## BEGIN DATA

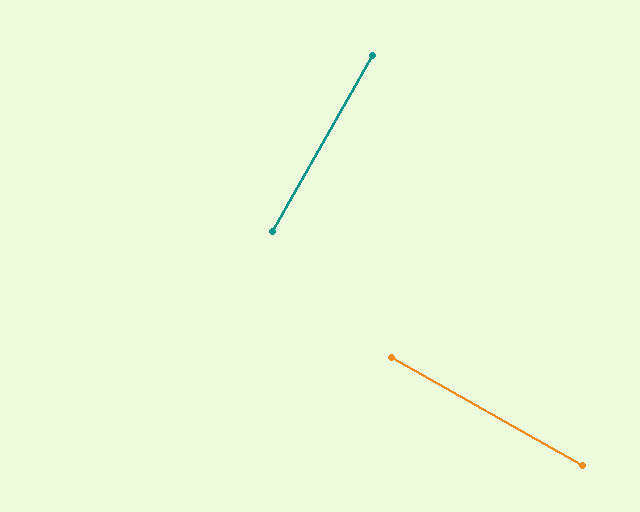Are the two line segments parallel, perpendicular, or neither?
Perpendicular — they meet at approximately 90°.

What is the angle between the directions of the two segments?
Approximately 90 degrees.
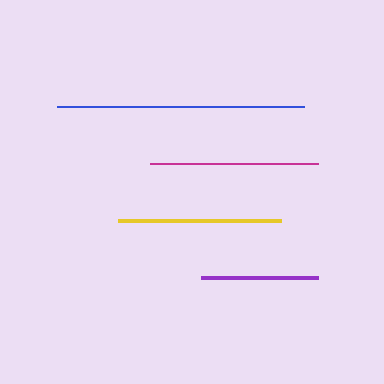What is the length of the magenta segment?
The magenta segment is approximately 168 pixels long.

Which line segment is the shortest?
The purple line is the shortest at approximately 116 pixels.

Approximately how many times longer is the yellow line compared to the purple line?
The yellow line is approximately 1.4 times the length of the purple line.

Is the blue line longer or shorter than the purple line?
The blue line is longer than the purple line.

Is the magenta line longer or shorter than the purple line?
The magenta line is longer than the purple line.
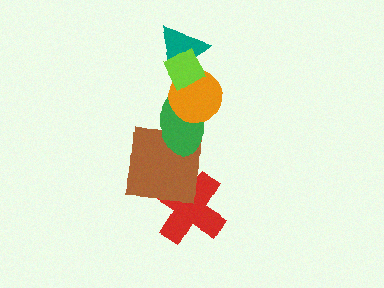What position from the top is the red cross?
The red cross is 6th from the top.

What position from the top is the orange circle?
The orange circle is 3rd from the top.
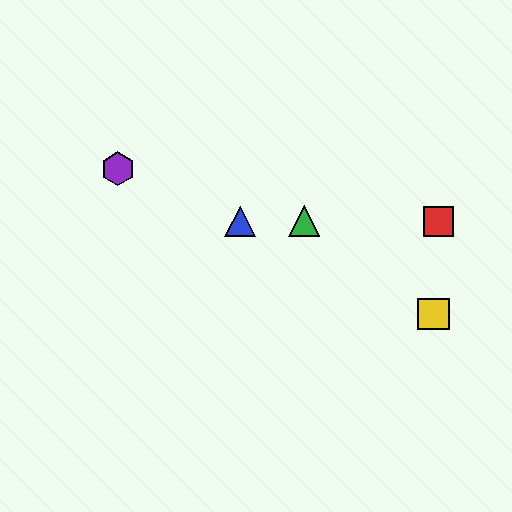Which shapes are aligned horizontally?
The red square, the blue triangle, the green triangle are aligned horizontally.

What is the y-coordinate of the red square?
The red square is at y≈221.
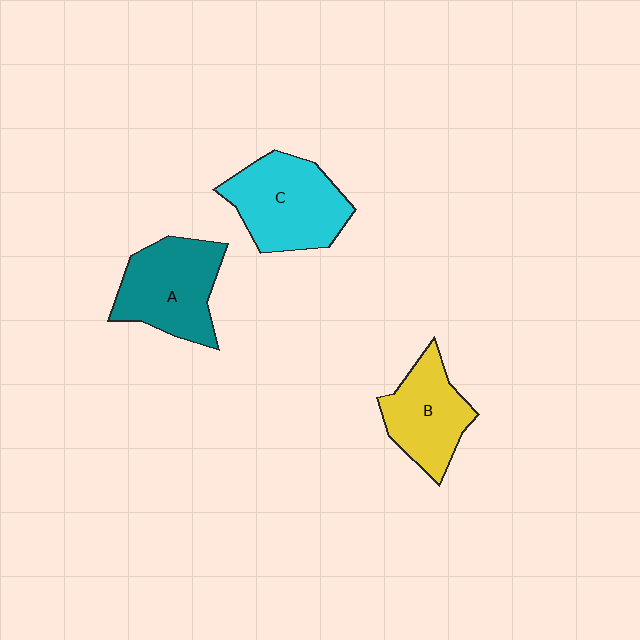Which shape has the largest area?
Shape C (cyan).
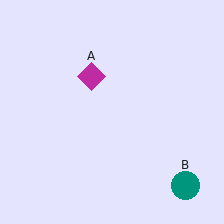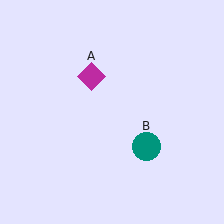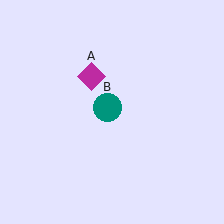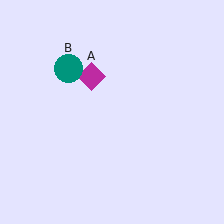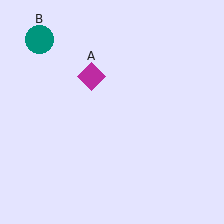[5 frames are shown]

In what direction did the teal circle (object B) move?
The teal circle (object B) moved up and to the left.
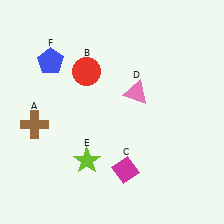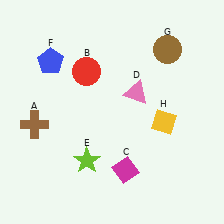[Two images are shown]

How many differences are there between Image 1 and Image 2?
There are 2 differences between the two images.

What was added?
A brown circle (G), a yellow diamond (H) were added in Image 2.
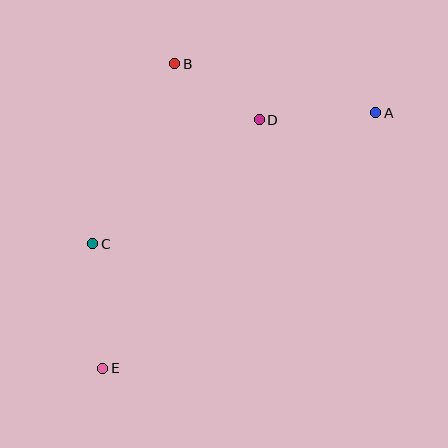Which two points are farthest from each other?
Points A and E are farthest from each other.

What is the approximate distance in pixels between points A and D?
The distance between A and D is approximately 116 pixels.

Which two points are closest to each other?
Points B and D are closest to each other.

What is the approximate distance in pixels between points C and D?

## END DATA

Except for the pictures, copy every line of the records above exactly.

SOLUTION FOR THIS EXERCISE:
Are the two line segments parallel, perpendicular, or neither?
Perpendicular — they meet at approximately 90°.

What is the angle between the directions of the two segments?
Approximately 90 degrees.
What is the length of the magenta segment?
The magenta segment is approximately 168 pixels long.

Which line segment is the shortest?
The purple line is the shortest at approximately 116 pixels.

Approximately how many times longer is the yellow line compared to the purple line?
The yellow line is approximately 1.4 times the length of the purple line.

Is the blue line longer or shorter than the purple line?
The blue line is longer than the purple line.

Is the magenta line longer or shorter than the purple line?
The magenta line is longer than the purple line.
What position from the top is the red cross?
The red cross is 6th from the top.

What position from the top is the orange circle?
The orange circle is 3rd from the top.
Which shapes are aligned horizontally?
The red square, the blue triangle, the green triangle are aligned horizontally.

What is the y-coordinate of the red square?
The red square is at y≈221.
Which shape has the largest area?
Shape C (cyan).
[5 frames are shown]

In what direction did the teal circle (object B) move?
The teal circle (object B) moved up and to the left.
[Two images are shown]

How many differences are there between Image 1 and Image 2?
There are 2 differences between the two images.

What was added?
A brown circle (G), a yellow diamond (H) were added in Image 2.
Which two points are farthest from each other?
Points A and E are farthest from each other.

What is the approximate distance in pixels between points A and D?
The distance between A and D is approximately 116 pixels.

Which two points are closest to each other?
Points B and D are closest to each other.

What is the approximate distance in pixels between points C and D?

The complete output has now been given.